- **PROBLEM REQUIREMENTS**
Find the line with "Which group has" in the data below. Repeat it and every line after it up to the end, exactly, but drop the pictures.

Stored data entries
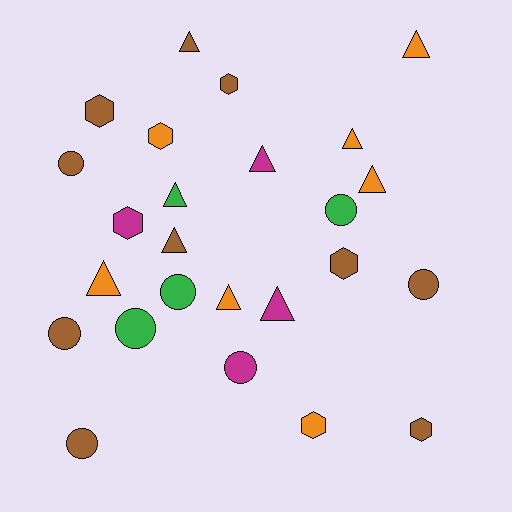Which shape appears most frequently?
Triangle, with 10 objects.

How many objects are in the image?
There are 25 objects.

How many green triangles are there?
There is 1 green triangle.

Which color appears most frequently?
Brown, with 10 objects.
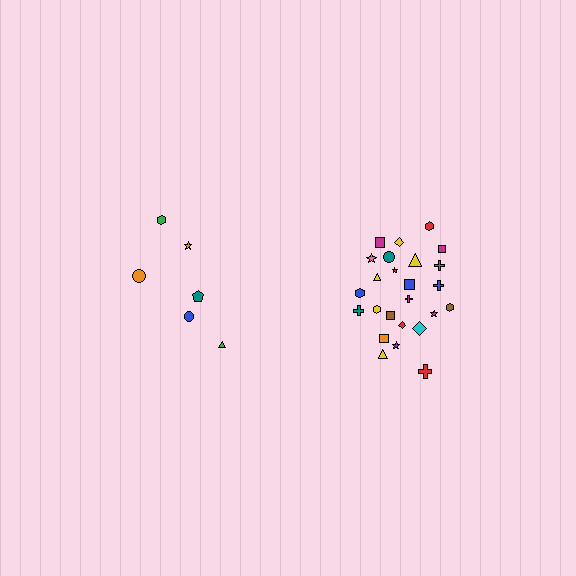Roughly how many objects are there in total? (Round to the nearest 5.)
Roughly 30 objects in total.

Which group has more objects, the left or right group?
The right group.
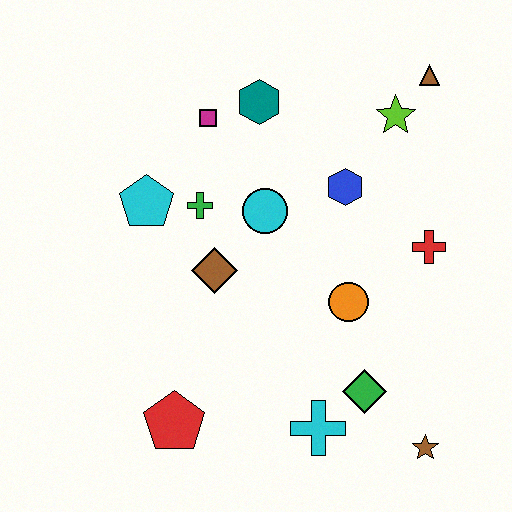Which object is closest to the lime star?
The brown triangle is closest to the lime star.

- **COMPLETE OUTPUT**
Which group has more objects, the left or right group?
The right group.
Which object is closest to the lime star?
The brown triangle is closest to the lime star.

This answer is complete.